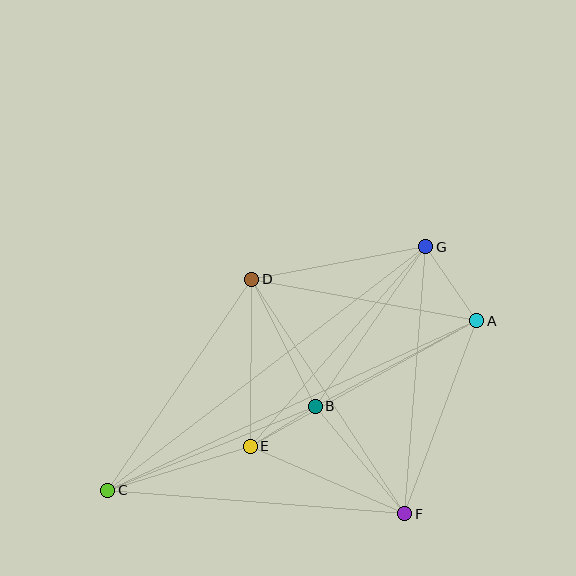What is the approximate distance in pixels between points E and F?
The distance between E and F is approximately 169 pixels.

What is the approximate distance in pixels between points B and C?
The distance between B and C is approximately 224 pixels.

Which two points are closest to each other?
Points B and E are closest to each other.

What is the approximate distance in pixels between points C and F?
The distance between C and F is approximately 298 pixels.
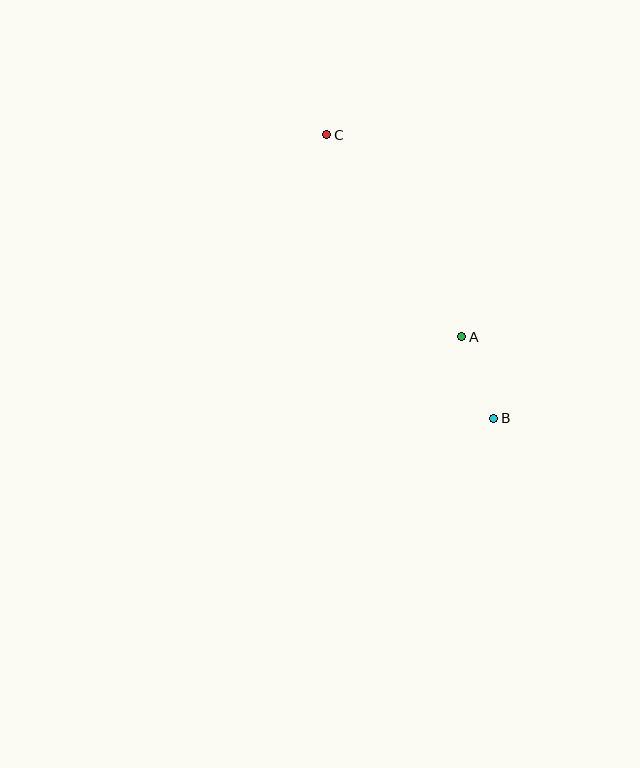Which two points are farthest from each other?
Points B and C are farthest from each other.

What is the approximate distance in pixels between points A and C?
The distance between A and C is approximately 243 pixels.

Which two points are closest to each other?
Points A and B are closest to each other.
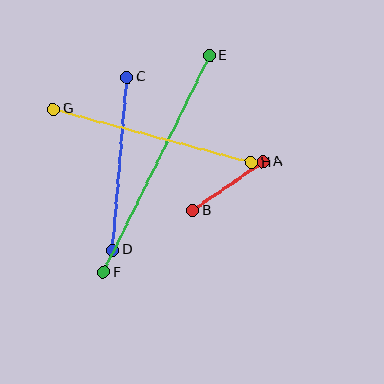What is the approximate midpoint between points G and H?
The midpoint is at approximately (153, 136) pixels.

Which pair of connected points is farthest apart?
Points E and F are farthest apart.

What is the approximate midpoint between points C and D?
The midpoint is at approximately (120, 164) pixels.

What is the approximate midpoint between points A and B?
The midpoint is at approximately (228, 186) pixels.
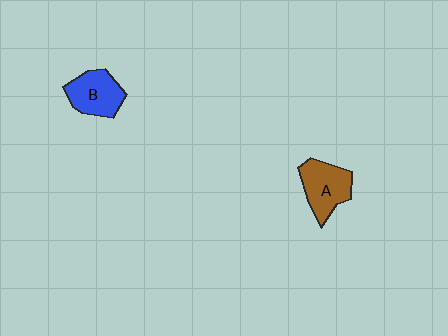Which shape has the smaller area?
Shape B (blue).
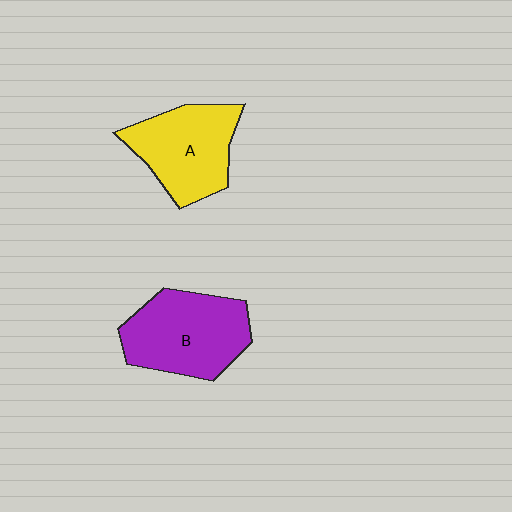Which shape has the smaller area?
Shape A (yellow).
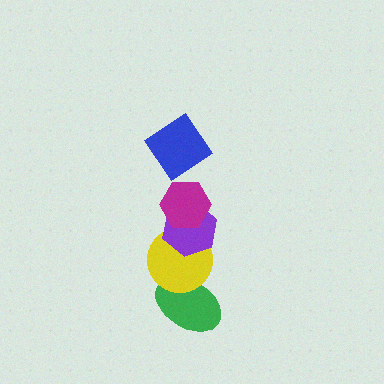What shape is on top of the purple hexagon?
The magenta hexagon is on top of the purple hexagon.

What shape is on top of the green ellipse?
The yellow circle is on top of the green ellipse.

WHAT NEEDS TO BE DONE -
Copy each line exactly, and leave the pictures out of your copy.

SOLUTION -
What is the approximate distance in pixels between points E and F?
The distance between E and F is approximately 169 pixels.

What is the approximate distance in pixels between points B and C?
The distance between B and C is approximately 224 pixels.

Which two points are closest to each other?
Points B and E are closest to each other.

What is the approximate distance in pixels between points C and F?
The distance between C and F is approximately 298 pixels.
Which two points are farthest from each other?
Points B and C are farthest from each other.

What is the approximate distance in pixels between points A and C?
The distance between A and C is approximately 243 pixels.

Which two points are closest to each other?
Points A and B are closest to each other.
What is the approximate midpoint between points G and H?
The midpoint is at approximately (153, 136) pixels.

Which pair of connected points is farthest apart?
Points E and F are farthest apart.

What is the approximate midpoint between points C and D?
The midpoint is at approximately (120, 164) pixels.

What is the approximate midpoint between points A and B?
The midpoint is at approximately (228, 186) pixels.
Which shape has the smaller area?
Shape B (blue).
Which shape has the smaller area?
Shape A (yellow).
What shape is on top of the purple hexagon?
The magenta hexagon is on top of the purple hexagon.

What shape is on top of the green ellipse?
The yellow circle is on top of the green ellipse.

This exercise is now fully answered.